What is being asked
Reproduce the records below exactly as they appear.

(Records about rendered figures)
-=-=-

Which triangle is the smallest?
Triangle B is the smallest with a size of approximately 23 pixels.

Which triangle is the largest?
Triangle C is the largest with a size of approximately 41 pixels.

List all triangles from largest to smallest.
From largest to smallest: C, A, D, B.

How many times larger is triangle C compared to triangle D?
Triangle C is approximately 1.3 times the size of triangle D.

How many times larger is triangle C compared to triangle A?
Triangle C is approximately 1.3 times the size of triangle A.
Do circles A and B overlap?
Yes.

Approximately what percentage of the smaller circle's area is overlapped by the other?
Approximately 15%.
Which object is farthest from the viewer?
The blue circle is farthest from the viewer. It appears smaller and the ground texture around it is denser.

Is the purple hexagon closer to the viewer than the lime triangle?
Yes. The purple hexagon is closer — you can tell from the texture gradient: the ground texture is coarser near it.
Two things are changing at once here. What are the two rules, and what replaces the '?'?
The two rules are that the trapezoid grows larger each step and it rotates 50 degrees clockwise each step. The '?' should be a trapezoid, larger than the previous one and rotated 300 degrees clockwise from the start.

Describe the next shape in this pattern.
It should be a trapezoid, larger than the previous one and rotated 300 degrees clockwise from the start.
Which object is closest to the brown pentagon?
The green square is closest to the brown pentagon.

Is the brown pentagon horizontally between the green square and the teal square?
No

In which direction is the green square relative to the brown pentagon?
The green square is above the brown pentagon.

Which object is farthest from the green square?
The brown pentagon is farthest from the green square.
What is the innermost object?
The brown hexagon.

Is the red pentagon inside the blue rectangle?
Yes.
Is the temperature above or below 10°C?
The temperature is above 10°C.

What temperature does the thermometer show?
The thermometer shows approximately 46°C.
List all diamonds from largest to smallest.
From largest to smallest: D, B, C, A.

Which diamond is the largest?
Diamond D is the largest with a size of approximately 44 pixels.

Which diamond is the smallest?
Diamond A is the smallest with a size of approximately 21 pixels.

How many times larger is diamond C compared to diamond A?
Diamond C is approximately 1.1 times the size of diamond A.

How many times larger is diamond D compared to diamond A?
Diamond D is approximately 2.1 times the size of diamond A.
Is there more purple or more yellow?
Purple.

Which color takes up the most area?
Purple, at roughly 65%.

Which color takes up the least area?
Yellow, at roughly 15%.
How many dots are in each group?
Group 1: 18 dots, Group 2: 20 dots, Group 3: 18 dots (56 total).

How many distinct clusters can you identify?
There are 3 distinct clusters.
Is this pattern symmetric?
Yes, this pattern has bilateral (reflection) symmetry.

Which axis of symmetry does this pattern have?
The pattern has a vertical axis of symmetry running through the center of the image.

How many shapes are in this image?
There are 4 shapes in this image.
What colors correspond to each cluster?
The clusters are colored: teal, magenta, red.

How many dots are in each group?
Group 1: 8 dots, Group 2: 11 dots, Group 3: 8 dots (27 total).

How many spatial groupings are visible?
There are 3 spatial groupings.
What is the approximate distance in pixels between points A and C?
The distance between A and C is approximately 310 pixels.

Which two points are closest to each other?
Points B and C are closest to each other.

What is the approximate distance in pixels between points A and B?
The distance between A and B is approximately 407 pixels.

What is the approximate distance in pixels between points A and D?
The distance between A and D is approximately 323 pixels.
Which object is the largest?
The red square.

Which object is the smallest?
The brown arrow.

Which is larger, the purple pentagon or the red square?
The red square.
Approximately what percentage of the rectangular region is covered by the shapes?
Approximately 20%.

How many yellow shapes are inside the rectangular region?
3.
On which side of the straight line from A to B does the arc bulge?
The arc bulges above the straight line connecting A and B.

-=-=-

Solution for this task
Which triangle is the smallest?
Triangle B is the smallest with a size of approximately 23 pixels.

Which triangle is the largest?
Triangle C is the largest with a size of approximately 41 pixels.

List all triangles from largest to smallest.
From largest to smallest: C, A, D, B.

How many times larger is triangle C compared to triangle D?
Triangle C is approximately 1.3 times the size of triangle D.

How many times larger is triangle C compared to triangle A?
Triangle C is approximately 1.3 times the size of triangle A.
Do circles A and B overlap?
Yes.

Approximately what percentage of the smaller circle's area is overlapped by the other?
Approximately 15%.
Which object is farthest from the viewer?
The blue circle is farthest from the viewer. It appears smaller and the ground texture around it is denser.

Is the purple hexagon closer to the viewer than the lime triangle?
Yes. The purple hexagon is closer — you can tell from the texture gradient: the ground texture is coarser near it.
Two things are changing at once here. What are the two rules, and what replaces the '?'?
The two rules are that the trapezoid grows larger each step and it rotates 50 degrees clockwise each step. The '?' should be a trapezoid, larger than the previous one and rotated 300 degrees clockwise from the start.

Describe the next shape in this pattern.
It should be a trapezoid, larger than the previous one and rotated 300 degrees clockwise from the start.
Which object is closest to the brown pentagon?
The green square is closest to the brown pentagon.

Is the brown pentagon horizontally between the green square and the teal square?
No

In which direction is the green square relative to the brown pentagon?
The green square is above the brown pentagon.

Which object is farthest from the green square?
The brown pentagon is farthest from the green square.
What is the innermost object?
The brown hexagon.

Is the red pentagon inside the blue rectangle?
Yes.
Is the temperature above or below 10°C?
The temperature is above 10°C.

What temperature does the thermometer show?
The thermometer shows approximately 46°C.
List all diamonds from largest to smallest.
From largest to smallest: D, B, C, A.

Which diamond is the largest?
Diamond D is the largest with a size of approximately 44 pixels.

Which diamond is the smallest?
Diamond A is the smallest with a size of approximately 21 pixels.

How many times larger is diamond C compared to diamond A?
Diamond C is approximately 1.1 times the size of diamond A.

How many times larger is diamond D compared to diamond A?
Diamond D is approximately 2.1 times the size of diamond A.
Is there more purple or more yellow?
Purple.

Which color takes up the most area?
Purple, at roughly 65%.

Which color takes up the least area?
Yellow, at roughly 15%.
How many dots are in each group?
Group 1: 18 dots, Group 2: 20 dots, Group 3: 18 dots (56 total).

How many distinct clusters can you identify?
There are 3 distinct clusters.
Is this pattern symmetric?
Yes, this pattern has bilateral (reflection) symmetry.

Which axis of symmetry does this pattern have?
The pattern has a vertical axis of symmetry running through the center of the image.

How many shapes are in this image?
There are 4 shapes in this image.
What colors correspond to each cluster?
The clusters are colored: teal, magenta, red.

How many dots are in each group?
Group 1: 8 dots, Group 2: 11 dots, Group 3: 8 dots (27 total).

How many spatial groupings are visible?
There are 3 spatial groupings.
What is the approximate distance in pixels between points A and C?
The distance between A and C is approximately 310 pixels.

Which two points are closest to each other?
Points B and C are closest to each other.

What is the approximate distance in pixels between points A and B?
The distance between A and B is approximately 407 pixels.

What is the approximate distance in pixels between points A and D?
The distance between A and D is approximately 323 pixels.
Which object is the largest?
The red square.

Which object is the smallest?
The brown arrow.

Which is larger, the purple pentagon or the red square?
The red square.
Approximately what percentage of the rectangular region is covered by the shapes?
Approximately 20%.

How many yellow shapes are inside the rectangular region?
3.
On which side of the straight line from A to B does the arc bulge?
The arc bulges above the straight line connecting A and B.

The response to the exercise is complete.